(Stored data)
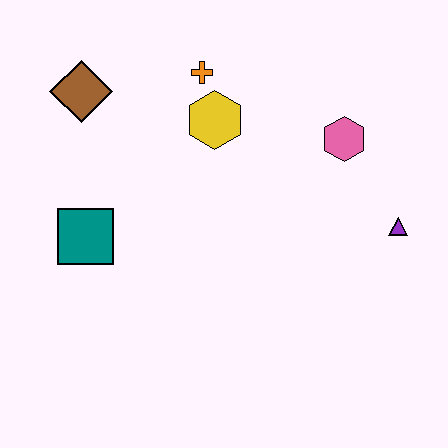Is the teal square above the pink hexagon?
No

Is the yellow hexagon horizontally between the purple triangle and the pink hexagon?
No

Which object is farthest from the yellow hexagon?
The purple triangle is farthest from the yellow hexagon.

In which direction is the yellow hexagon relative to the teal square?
The yellow hexagon is to the right of the teal square.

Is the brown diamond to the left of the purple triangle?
Yes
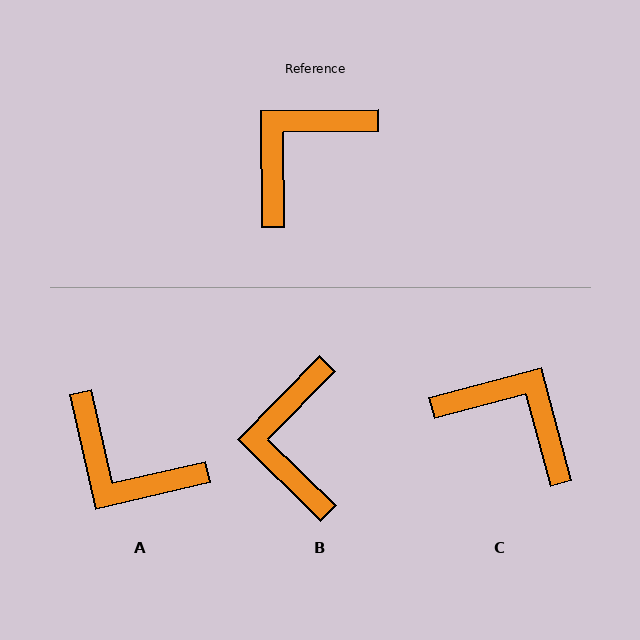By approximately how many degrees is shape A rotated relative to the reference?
Approximately 102 degrees counter-clockwise.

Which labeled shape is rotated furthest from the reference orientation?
A, about 102 degrees away.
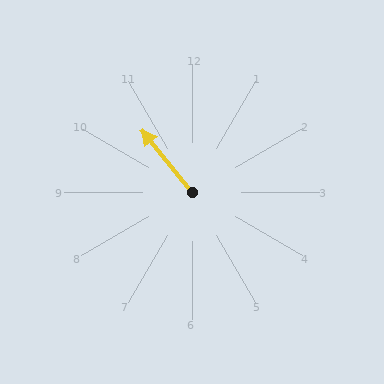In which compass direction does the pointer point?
Northwest.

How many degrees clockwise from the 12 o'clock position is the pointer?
Approximately 321 degrees.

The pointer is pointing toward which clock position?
Roughly 11 o'clock.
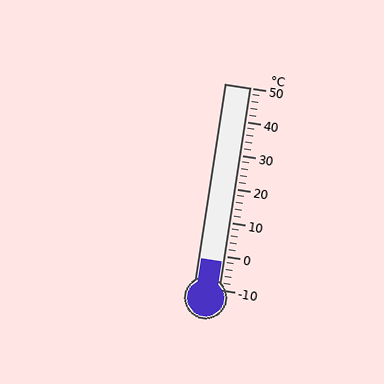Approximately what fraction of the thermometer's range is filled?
The thermometer is filled to approximately 15% of its range.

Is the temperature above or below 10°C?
The temperature is below 10°C.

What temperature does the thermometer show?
The thermometer shows approximately -2°C.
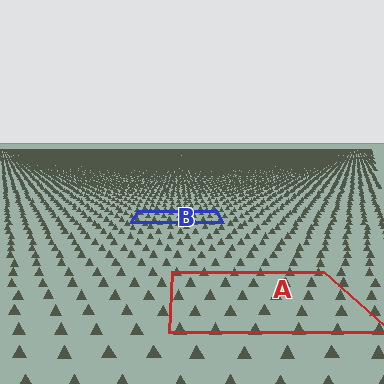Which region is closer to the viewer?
Region A is closer. The texture elements there are larger and more spread out.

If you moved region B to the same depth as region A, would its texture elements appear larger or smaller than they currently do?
They would appear larger. At a closer depth, the same texture elements are projected at a bigger on-screen size.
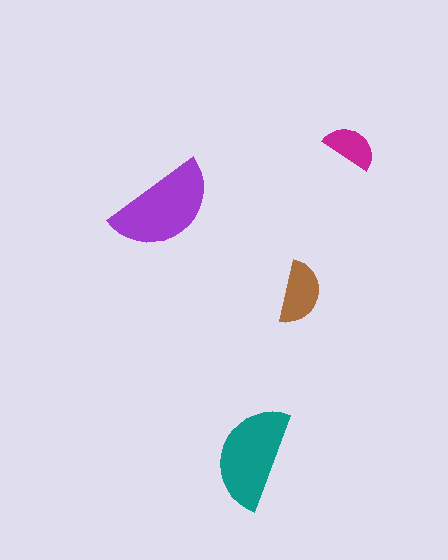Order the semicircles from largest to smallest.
the purple one, the teal one, the brown one, the magenta one.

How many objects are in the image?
There are 4 objects in the image.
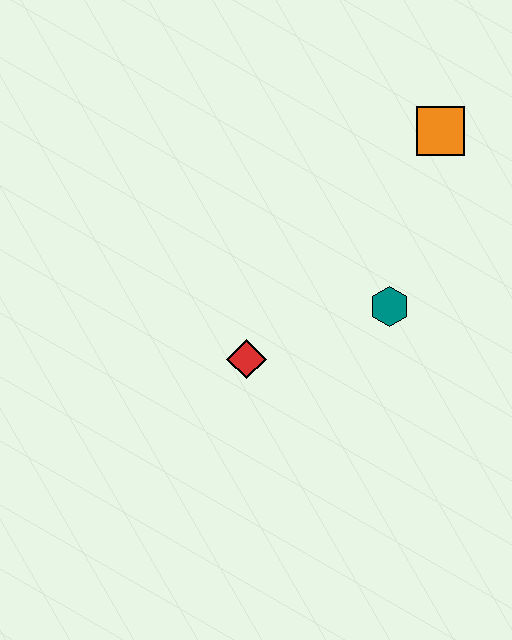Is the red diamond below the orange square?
Yes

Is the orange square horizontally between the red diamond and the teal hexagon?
No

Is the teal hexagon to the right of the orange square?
No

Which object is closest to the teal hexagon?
The red diamond is closest to the teal hexagon.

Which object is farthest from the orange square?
The red diamond is farthest from the orange square.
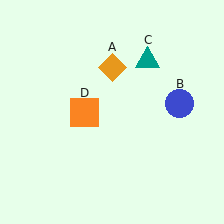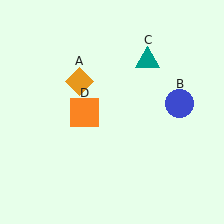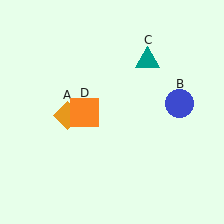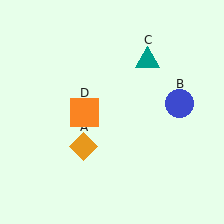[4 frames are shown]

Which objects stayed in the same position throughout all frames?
Blue circle (object B) and teal triangle (object C) and orange square (object D) remained stationary.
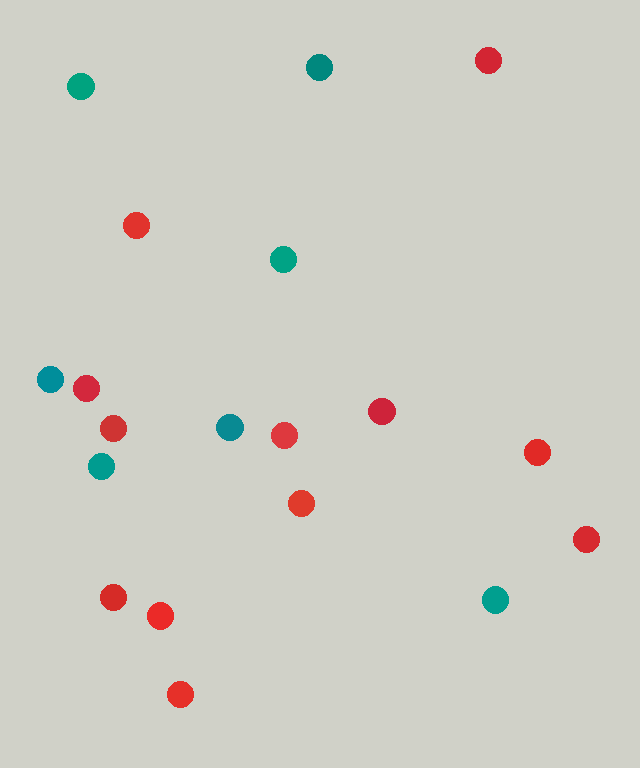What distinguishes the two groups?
There are 2 groups: one group of red circles (12) and one group of teal circles (7).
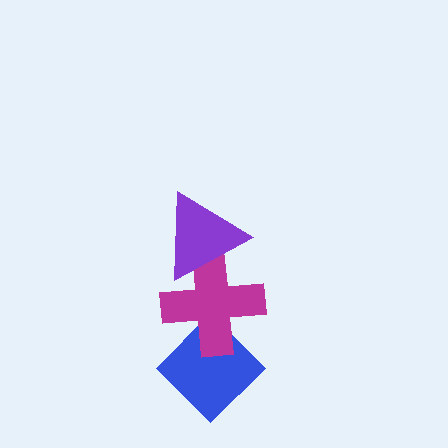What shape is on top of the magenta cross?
The purple triangle is on top of the magenta cross.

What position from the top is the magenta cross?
The magenta cross is 2nd from the top.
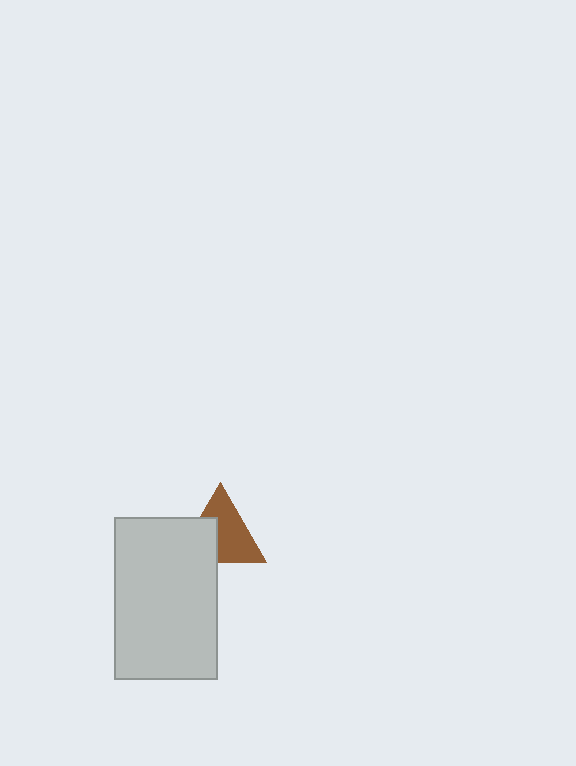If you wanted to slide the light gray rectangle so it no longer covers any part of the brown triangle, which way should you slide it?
Slide it toward the lower-left — that is the most direct way to separate the two shapes.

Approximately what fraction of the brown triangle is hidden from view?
Roughly 37% of the brown triangle is hidden behind the light gray rectangle.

YOUR OBJECTIVE: In your copy of the records, include no pictures; repeat everything else exactly.

EXERCISE ANSWER:
Is the teal square above the pink hexagon?
No

Is the yellow hexagon horizontally between the purple triangle and the pink hexagon?
No

Which object is farthest from the yellow hexagon?
The purple triangle is farthest from the yellow hexagon.

In which direction is the yellow hexagon relative to the teal square?
The yellow hexagon is to the right of the teal square.

Is the brown diamond to the left of the purple triangle?
Yes
By approximately how many degrees is shape A rotated relative to the reference?
Approximately 102 degrees counter-clockwise.

Which labeled shape is rotated furthest from the reference orientation?
A, about 102 degrees away.
In which compass direction does the pointer point?
Northwest.

How many degrees clockwise from the 12 o'clock position is the pointer?
Approximately 321 degrees.

The pointer is pointing toward which clock position?
Roughly 11 o'clock.
Approximately what fraction of the thermometer's range is filled?
The thermometer is filled to approximately 15% of its range.

Is the temperature above or below 10°C?
The temperature is below 10°C.

What temperature does the thermometer show?
The thermometer shows approximately -2°C.
Which region is closer to the viewer?
Region A is closer. The texture elements there are larger and more spread out.

If you moved region B to the same depth as region A, would its texture elements appear larger or smaller than they currently do?
They would appear larger. At a closer depth, the same texture elements are projected at a bigger on-screen size.
Order the semicircles from largest to smallest.
the purple one, the teal one, the brown one, the magenta one.

How many objects are in the image?
There are 4 objects in the image.
Is the red diamond below the orange square?
Yes

Is the orange square horizontally between the red diamond and the teal hexagon?
No

Is the teal hexagon to the right of the orange square?
No

Which object is closest to the teal hexagon?
The red diamond is closest to the teal hexagon.

Which object is farthest from the orange square?
The red diamond is farthest from the orange square.
[4 frames are shown]

Which objects stayed in the same position throughout all frames?
Blue circle (object B) and teal triangle (object C) and orange square (object D) remained stationary.
What distinguishes the two groups?
There are 2 groups: one group of red circles (12) and one group of teal circles (7).
What shape is on top of the magenta cross?
The purple triangle is on top of the magenta cross.

What position from the top is the magenta cross?
The magenta cross is 2nd from the top.
If you wanted to slide the light gray rectangle so it no longer covers any part of the brown triangle, which way should you slide it?
Slide it toward the lower-left — that is the most direct way to separate the two shapes.

Approximately what fraction of the brown triangle is hidden from view?
Roughly 37% of the brown triangle is hidden behind the light gray rectangle.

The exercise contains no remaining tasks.